======== INPUT MATERIAL

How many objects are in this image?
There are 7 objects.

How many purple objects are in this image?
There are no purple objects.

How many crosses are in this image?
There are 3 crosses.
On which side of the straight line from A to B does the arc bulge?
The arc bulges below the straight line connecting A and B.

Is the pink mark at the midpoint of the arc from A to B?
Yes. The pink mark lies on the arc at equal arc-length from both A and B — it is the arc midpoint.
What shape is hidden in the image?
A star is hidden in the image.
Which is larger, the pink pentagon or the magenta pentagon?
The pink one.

================
======== INPUT MATERIAL

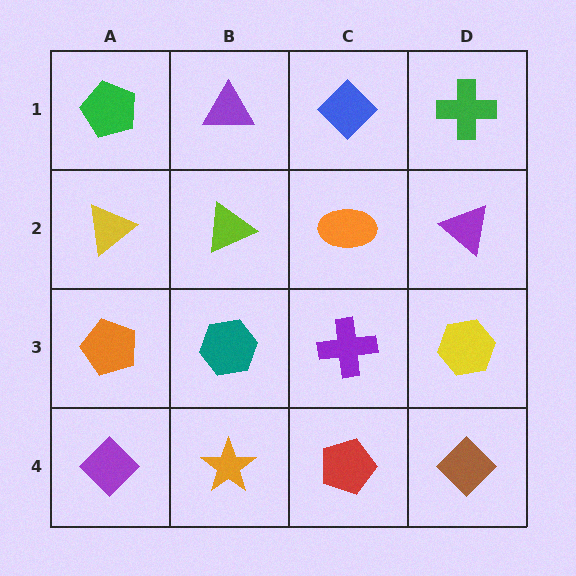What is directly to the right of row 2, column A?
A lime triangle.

================
======== INPUT MATERIAL

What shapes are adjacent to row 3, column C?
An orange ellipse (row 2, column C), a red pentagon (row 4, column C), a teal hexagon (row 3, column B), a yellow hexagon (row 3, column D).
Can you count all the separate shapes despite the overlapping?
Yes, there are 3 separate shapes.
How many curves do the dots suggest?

================

EXERCISE -> Among the entries above, find the line with "What shapes are adjacent to row 3, column C?" and the line with "How many curves do the dots suggest?"; give again exactly these two lines and all lines between them.

EXERCISE RESPONSE ->
What shapes are adjacent to row 3, column C?
An orange ellipse (row 2, column C), a red pentagon (row 4, column C), a teal hexagon (row 3, column B), a yellow hexagon (row 3, column D).
Can you count all the separate shapes despite the overlapping?
Yes, there are 3 separate shapes.
How many curves do the dots suggest?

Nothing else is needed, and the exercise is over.